**Prompt**
Return, word for word, every line that follows.

**Records to use**

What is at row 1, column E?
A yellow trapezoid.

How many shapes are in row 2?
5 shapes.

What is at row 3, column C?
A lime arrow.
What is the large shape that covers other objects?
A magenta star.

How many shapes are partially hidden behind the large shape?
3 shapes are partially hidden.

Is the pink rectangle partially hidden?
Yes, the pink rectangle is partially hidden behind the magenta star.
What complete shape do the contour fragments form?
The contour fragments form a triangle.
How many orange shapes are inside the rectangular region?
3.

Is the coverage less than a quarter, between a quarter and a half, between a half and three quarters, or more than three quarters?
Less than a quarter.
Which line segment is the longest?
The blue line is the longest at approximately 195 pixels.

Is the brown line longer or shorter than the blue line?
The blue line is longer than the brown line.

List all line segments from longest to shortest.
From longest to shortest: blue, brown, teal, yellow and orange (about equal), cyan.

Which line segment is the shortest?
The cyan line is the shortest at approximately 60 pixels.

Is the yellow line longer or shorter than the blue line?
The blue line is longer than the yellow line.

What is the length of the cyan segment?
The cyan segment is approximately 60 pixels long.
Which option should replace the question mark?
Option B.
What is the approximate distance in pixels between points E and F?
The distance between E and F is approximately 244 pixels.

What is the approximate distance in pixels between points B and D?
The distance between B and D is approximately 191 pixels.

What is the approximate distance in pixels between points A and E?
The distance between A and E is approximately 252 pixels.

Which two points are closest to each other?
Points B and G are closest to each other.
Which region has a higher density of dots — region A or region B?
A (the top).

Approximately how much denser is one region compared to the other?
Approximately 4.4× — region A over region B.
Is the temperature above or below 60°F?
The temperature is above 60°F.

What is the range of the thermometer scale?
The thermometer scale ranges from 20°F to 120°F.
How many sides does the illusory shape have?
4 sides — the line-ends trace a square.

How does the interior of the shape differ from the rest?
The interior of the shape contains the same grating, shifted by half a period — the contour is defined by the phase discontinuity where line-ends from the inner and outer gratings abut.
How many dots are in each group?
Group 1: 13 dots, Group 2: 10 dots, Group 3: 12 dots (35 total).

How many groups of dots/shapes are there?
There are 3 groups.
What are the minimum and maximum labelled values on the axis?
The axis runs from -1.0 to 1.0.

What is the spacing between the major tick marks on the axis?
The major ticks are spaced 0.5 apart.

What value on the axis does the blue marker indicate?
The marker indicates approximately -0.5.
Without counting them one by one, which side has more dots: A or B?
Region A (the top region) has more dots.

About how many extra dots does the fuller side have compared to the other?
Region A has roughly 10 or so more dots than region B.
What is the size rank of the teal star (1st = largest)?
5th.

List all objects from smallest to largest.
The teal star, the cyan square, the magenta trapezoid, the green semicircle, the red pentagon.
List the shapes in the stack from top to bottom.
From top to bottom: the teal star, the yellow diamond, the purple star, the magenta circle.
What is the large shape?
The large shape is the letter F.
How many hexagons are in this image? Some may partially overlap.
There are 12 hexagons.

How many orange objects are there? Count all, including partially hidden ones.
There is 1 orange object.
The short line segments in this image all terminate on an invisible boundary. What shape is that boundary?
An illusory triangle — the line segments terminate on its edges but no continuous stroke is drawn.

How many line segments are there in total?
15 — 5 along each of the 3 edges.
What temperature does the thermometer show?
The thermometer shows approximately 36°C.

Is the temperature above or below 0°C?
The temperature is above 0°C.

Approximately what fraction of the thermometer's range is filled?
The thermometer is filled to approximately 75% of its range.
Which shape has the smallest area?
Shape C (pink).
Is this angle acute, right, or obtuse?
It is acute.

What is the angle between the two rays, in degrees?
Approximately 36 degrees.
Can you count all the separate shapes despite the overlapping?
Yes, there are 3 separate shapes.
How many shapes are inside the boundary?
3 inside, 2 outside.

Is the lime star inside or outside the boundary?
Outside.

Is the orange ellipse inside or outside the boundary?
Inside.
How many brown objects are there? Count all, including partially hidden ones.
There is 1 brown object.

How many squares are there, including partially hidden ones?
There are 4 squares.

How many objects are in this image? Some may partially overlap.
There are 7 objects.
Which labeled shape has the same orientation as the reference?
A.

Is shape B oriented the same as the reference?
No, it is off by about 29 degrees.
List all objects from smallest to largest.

**Result**
What is at row 1, column E?
A yellow trapezoid.

How many shapes are in row 2?
5 shapes.

What is at row 3, column C?
A lime arrow.
What is the large shape that covers other objects?
A magenta star.

How many shapes are partially hidden behind the large shape?
3 shapes are partially hidden.

Is the pink rectangle partially hidden?
Yes, the pink rectangle is partially hidden behind the magenta star.
What complete shape do the contour fragments form?
The contour fragments form a triangle.
How many orange shapes are inside the rectangular region?
3.

Is the coverage less than a quarter, between a quarter and a half, between a half and three quarters, or more than three quarters?
Less than a quarter.
Which line segment is the longest?
The blue line is the longest at approximately 195 pixels.

Is the brown line longer or shorter than the blue line?
The blue line is longer than the brown line.

List all line segments from longest to shortest.
From longest to shortest: blue, brown, teal, yellow and orange (about equal), cyan.

Which line segment is the shortest?
The cyan line is the shortest at approximately 60 pixels.

Is the yellow line longer or shorter than the blue line?
The blue line is longer than the yellow line.

What is the length of the cyan segment?
The cyan segment is approximately 60 pixels long.
Which option should replace the question mark?
Option B.
What is the approximate distance in pixels between points E and F?
The distance between E and F is approximately 244 pixels.

What is the approximate distance in pixels between points B and D?
The distance between B and D is approximately 191 pixels.

What is the approximate distance in pixels between points A and E?
The distance between A and E is approximately 252 pixels.

Which two points are closest to each other?
Points B and G are closest to each other.
Which region has a higher density of dots — region A or region B?
A (the top).

Approximately how much denser is one region compared to the other?
Approximately 4.4× — region A over region B.
Is the temperature above or below 60°F?
The temperature is above 60°F.

What is the range of the thermometer scale?
The thermometer scale ranges from 20°F to 120°F.
How many sides does the illusory shape have?
4 sides — the line-ends trace a square.

How does the interior of the shape differ from the rest?
The interior of the shape contains the same grating, shifted by half a period — the contour is defined by the phase discontinuity where line-ends from the inner and outer gratings abut.
How many dots are in each group?
Group 1: 13 dots, Group 2: 10 dots, Group 3: 12 dots (35 total).

How many groups of dots/shapes are there?
There are 3 groups.
What are the minimum and maximum labelled values on the axis?
The axis runs from -1.0 to 1.0.

What is the spacing between the major tick marks on the axis?
The major ticks are spaced 0.5 apart.

What value on the axis does the blue marker indicate?
The marker indicates approximately -0.5.
Without counting them one by one, which side has more dots: A or B?
Region A (the top region) has more dots.

About how many extra dots does the fuller side have compared to the other?
Region A has roughly 10 or so more dots than region B.
What is the size rank of the teal star (1st = largest)?
5th.

List all objects from smallest to largest.
The teal star, the cyan square, the magenta trapezoid, the green semicircle, the red pentagon.
List the shapes in the stack from top to bottom.
From top to bottom: the teal star, the yellow diamond, the purple star, the magenta circle.
What is the large shape?
The large shape is the letter F.
How many hexagons are in this image? Some may partially overlap.
There are 12 hexagons.

How many orange objects are there? Count all, including partially hidden ones.
There is 1 orange object.
The short line segments in this image all terminate on an invisible boundary. What shape is that boundary?
An illusory triangle — the line segments terminate on its edges but no continuous stroke is drawn.

How many line segments are there in total?
15 — 5 along each of the 3 edges.
What temperature does the thermometer show?
The thermometer shows approximately 36°C.

Is the temperature above or below 0°C?
The temperature is above 0°C.

Approximately what fraction of the thermometer's range is filled?
The thermometer is filled to approximately 75% of its range.
Which shape has the smallest area?
Shape C (pink).
Is this angle acute, right, or obtuse?
It is acute.

What is the angle between the two rays, in degrees?
Approximately 36 degrees.
Can you count all the separate shapes despite the overlapping?
Yes, there are 3 separate shapes.
How many shapes are inside the boundary?
3 inside, 2 outside.

Is the lime star inside or outside the boundary?
Outside.

Is the orange ellipse inside or outside the boundary?
Inside.
How many brown objects are there? Count all, including partially hidden ones.
There is 1 brown object.

How many squares are there, including partially hidden ones?
There are 4 squares.

How many objects are in this image? Some may partially overlap.
There are 7 objects.
Which labeled shape has the same orientation as the reference?
A.

Is shape B oriented the same as the reference?
No, it is off by about 29 degrees.
List all objects from smallest to largest.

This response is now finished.